WHAT YOU SHOULD DO => Find the line that contains "In which direction is the orange"; then retype it and each line after it, exactly, through the final line of the data below.

(Questions about figures and their features)
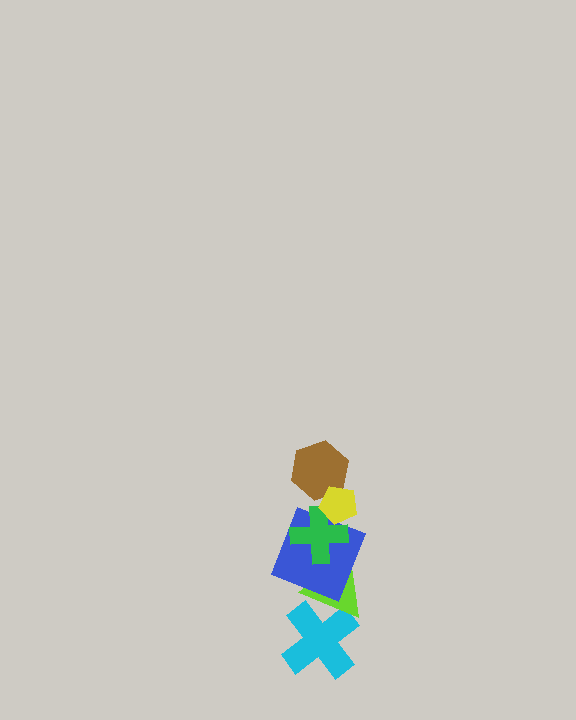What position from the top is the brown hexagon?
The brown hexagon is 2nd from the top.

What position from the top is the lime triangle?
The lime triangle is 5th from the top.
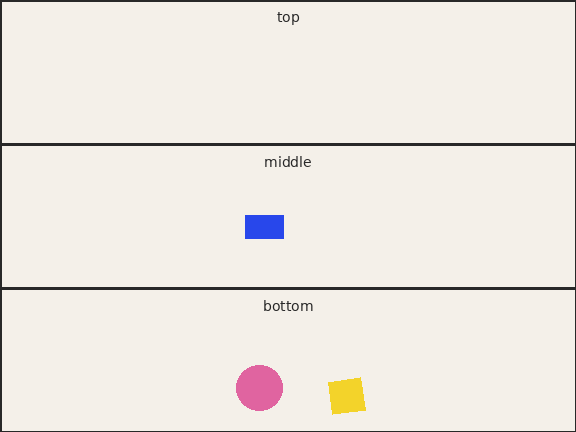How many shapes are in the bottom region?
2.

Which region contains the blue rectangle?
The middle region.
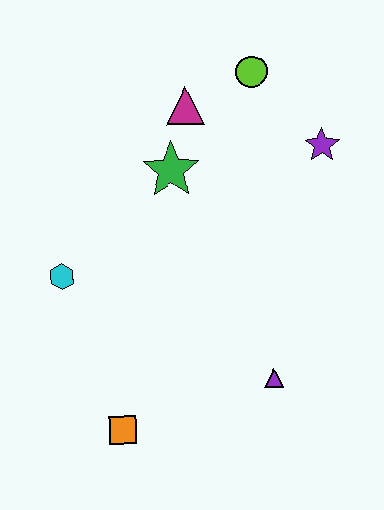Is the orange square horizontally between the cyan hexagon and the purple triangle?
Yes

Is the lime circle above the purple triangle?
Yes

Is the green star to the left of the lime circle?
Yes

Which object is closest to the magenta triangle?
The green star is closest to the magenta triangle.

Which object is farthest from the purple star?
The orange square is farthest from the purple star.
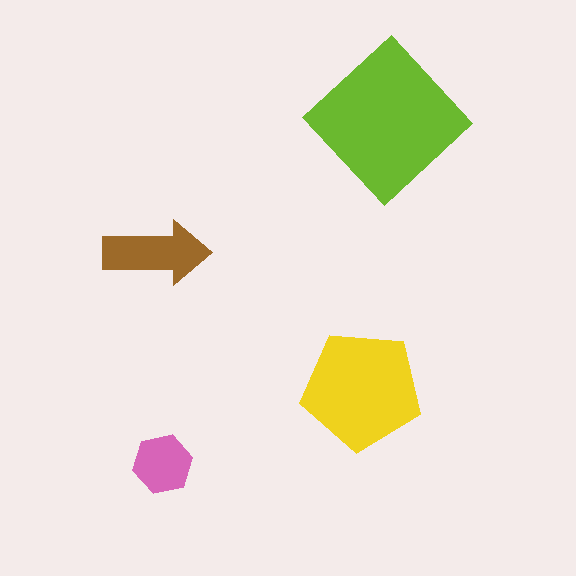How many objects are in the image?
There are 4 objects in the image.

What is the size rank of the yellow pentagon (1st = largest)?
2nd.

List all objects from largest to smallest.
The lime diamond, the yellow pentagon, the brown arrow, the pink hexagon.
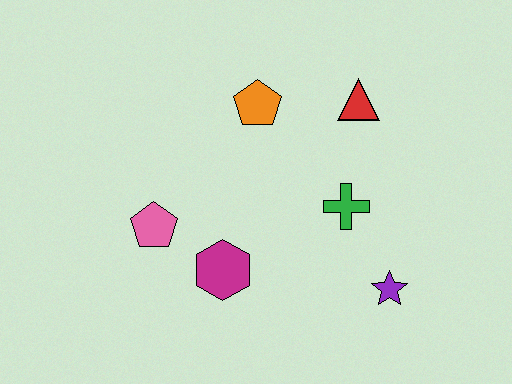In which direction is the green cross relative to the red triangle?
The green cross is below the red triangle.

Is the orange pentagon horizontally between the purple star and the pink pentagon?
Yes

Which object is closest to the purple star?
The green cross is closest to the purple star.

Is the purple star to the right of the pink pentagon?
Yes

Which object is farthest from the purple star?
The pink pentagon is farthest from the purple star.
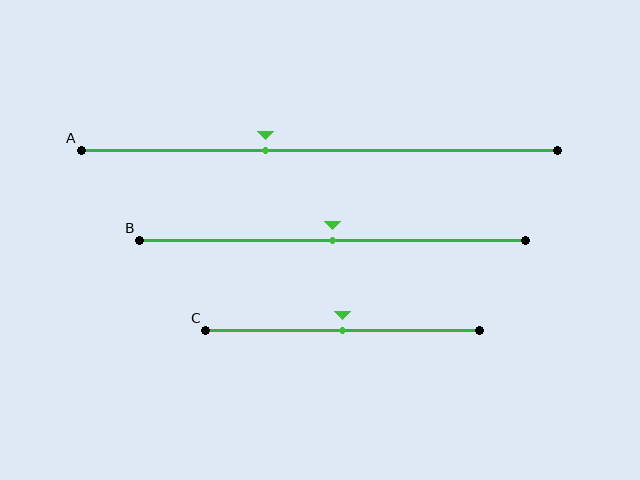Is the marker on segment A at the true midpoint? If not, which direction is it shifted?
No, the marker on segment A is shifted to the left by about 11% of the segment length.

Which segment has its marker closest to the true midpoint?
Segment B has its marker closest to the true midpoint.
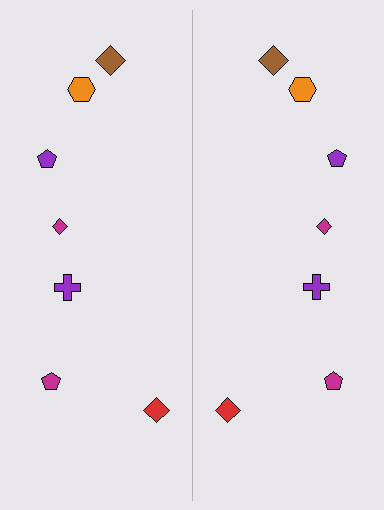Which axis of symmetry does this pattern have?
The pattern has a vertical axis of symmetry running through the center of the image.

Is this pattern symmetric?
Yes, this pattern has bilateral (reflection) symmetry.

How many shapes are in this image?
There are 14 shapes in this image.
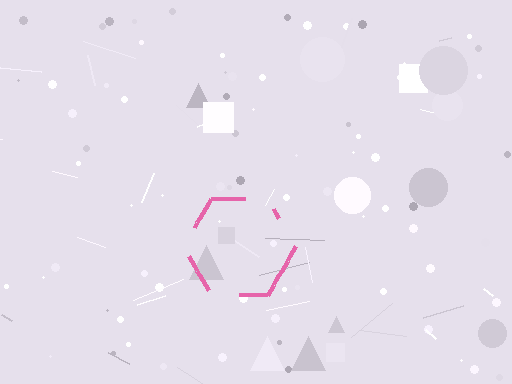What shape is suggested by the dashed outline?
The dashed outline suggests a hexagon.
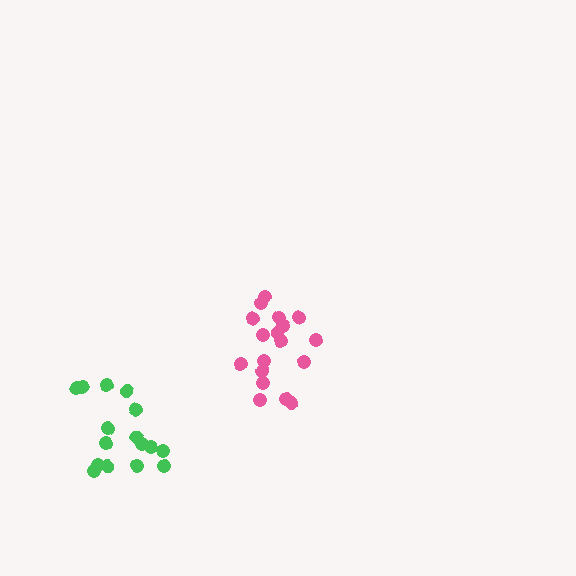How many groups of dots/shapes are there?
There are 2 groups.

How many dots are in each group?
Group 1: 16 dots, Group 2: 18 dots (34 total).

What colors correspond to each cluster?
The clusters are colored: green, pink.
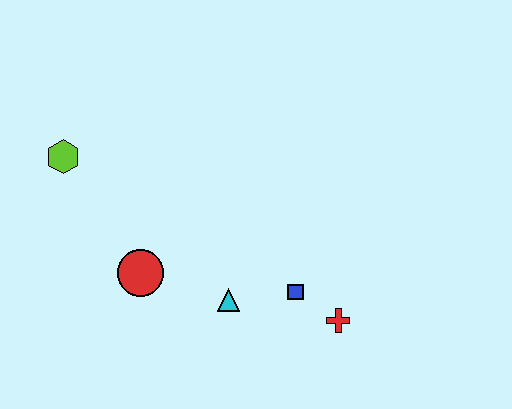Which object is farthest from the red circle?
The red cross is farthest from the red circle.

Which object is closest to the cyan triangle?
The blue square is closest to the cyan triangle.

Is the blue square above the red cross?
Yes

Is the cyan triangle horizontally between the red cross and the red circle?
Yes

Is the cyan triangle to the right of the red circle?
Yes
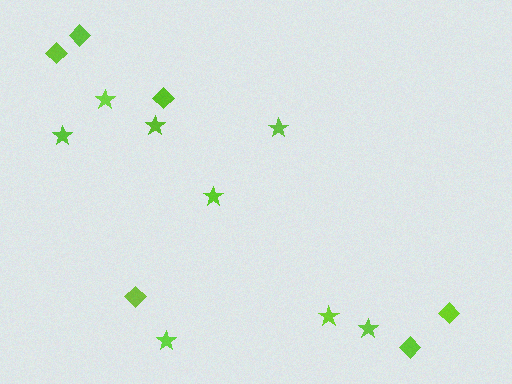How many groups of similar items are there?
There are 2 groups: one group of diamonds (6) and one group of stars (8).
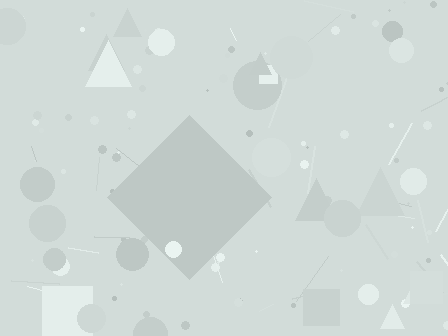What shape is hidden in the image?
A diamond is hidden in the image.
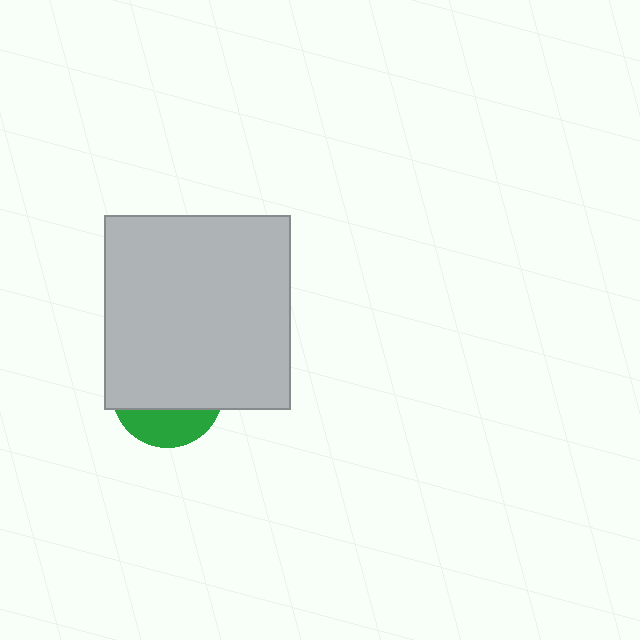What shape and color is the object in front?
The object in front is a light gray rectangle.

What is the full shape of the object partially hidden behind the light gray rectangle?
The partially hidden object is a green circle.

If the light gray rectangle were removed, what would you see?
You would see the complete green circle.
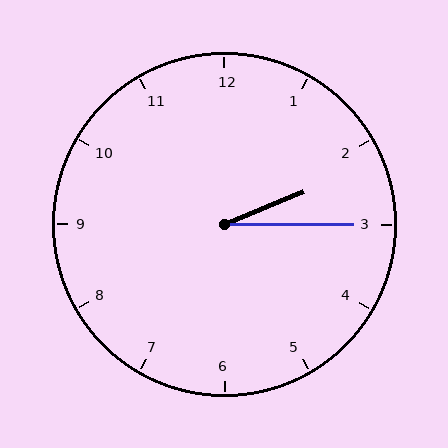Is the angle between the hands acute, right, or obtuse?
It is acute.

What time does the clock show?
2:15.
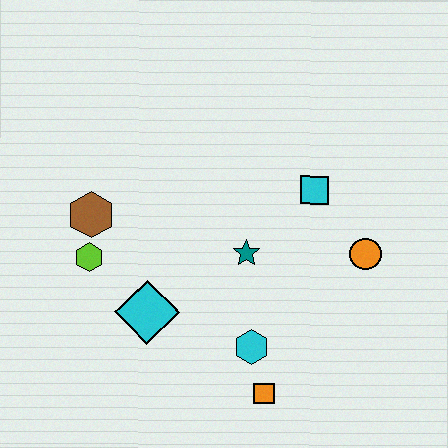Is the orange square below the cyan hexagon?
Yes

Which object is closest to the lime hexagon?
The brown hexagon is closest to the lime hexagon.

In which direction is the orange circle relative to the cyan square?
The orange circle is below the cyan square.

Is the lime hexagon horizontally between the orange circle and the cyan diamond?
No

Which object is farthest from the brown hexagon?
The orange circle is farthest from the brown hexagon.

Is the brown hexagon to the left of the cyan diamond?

EXERCISE SOLUTION =>
In which direction is the orange circle relative to the cyan square?
The orange circle is below the cyan square.

Is the lime hexagon horizontally between the orange circle and the cyan diamond?
No

Which object is farthest from the brown hexagon?
The orange circle is farthest from the brown hexagon.

Is the brown hexagon to the left of the cyan diamond?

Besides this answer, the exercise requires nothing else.